Collected data:
%%

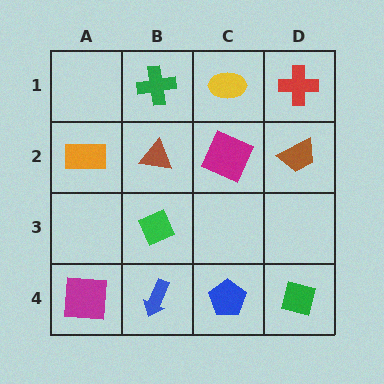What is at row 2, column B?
A brown triangle.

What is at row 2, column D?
A brown trapezoid.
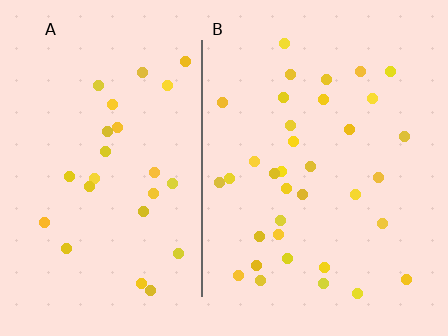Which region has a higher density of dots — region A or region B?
B (the right).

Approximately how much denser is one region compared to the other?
Approximately 1.4× — region B over region A.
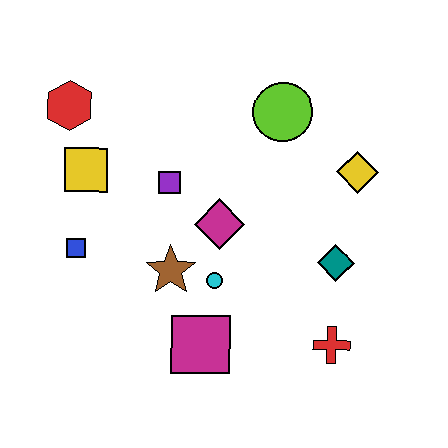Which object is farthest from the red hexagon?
The red cross is farthest from the red hexagon.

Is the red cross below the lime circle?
Yes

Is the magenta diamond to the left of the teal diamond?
Yes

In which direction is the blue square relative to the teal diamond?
The blue square is to the left of the teal diamond.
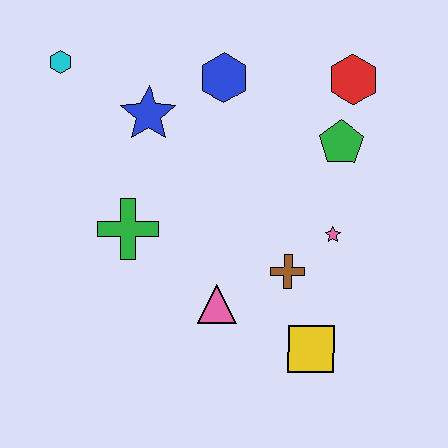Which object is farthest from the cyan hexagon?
The yellow square is farthest from the cyan hexagon.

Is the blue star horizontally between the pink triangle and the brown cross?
No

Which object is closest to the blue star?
The blue hexagon is closest to the blue star.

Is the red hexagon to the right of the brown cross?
Yes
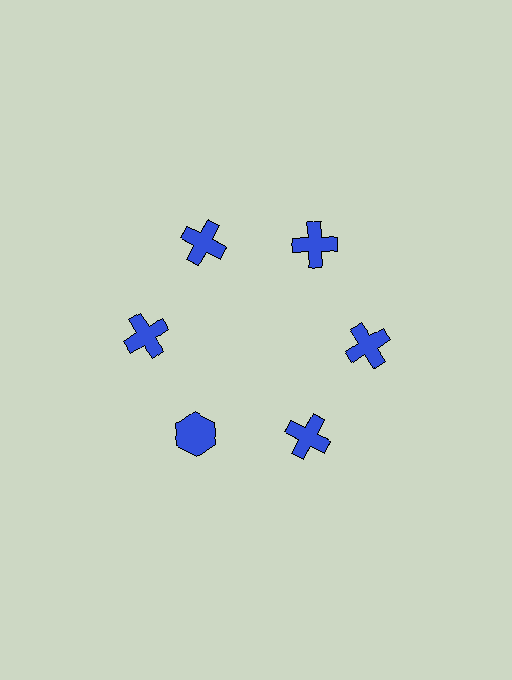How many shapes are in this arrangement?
There are 6 shapes arranged in a ring pattern.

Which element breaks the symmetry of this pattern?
The blue hexagon at roughly the 7 o'clock position breaks the symmetry. All other shapes are blue crosses.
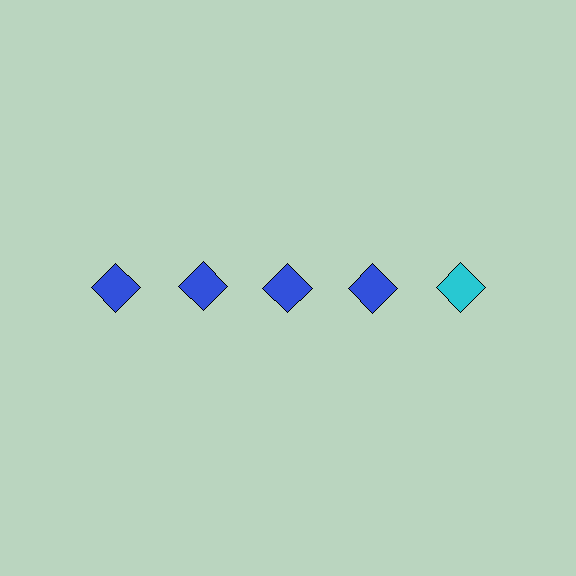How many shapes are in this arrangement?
There are 5 shapes arranged in a grid pattern.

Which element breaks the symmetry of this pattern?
The cyan diamond in the top row, rightmost column breaks the symmetry. All other shapes are blue diamonds.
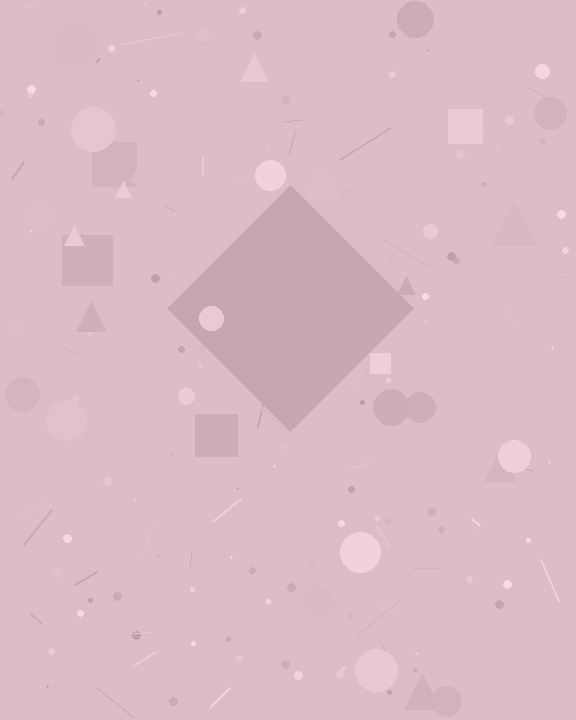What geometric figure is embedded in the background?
A diamond is embedded in the background.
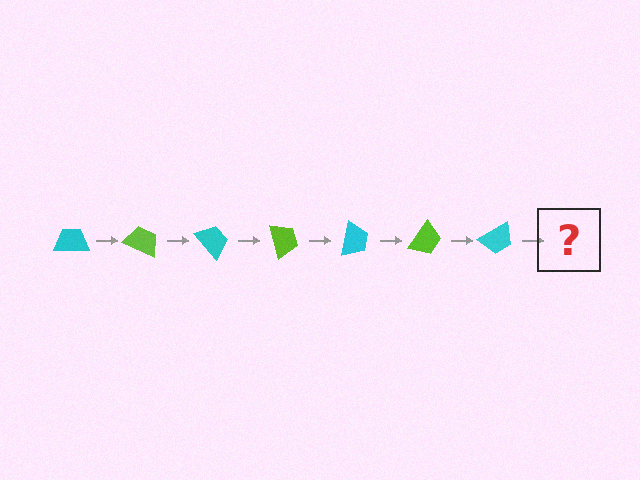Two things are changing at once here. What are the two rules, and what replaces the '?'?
The two rules are that it rotates 25 degrees clockwise each step and the color cycles through cyan and lime. The '?' should be a lime trapezoid, rotated 175 degrees clockwise from the start.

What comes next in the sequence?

%%

▶ _GIVEN INSTRUCTION_: Find the line containing "Is the red hexagon" in the listing above. Restate it and every line after it, word for word, through the final line, leaving out the pictures.

▶ _WRITTEN ANSWER_:
Is the red hexagon to the right of the brown cross?
Yes
How many shapes are in this arrangement?
There are 6 shapes arranged in a ring pattern.

Which element breaks the symmetry of this pattern?
The blue hexagon at roughly the 7 o'clock position breaks the symmetry. All other shapes are blue crosses.
How many shapes are in this arrangement?
There are 5 shapes arranged in a grid pattern.

Which element breaks the symmetry of this pattern?
The cyan diamond in the top row, rightmost column breaks the symmetry. All other shapes are blue diamonds.
What geometric figure is embedded in the background?
A diamond is embedded in the background.
Two things are changing at once here. What are the two rules, and what replaces the '?'?
The two rules are that it rotates 25 degrees clockwise each step and the color cycles through cyan and lime. The '?' should be a lime trapezoid, rotated 175 degrees clockwise from the start.

What comes next in the sequence?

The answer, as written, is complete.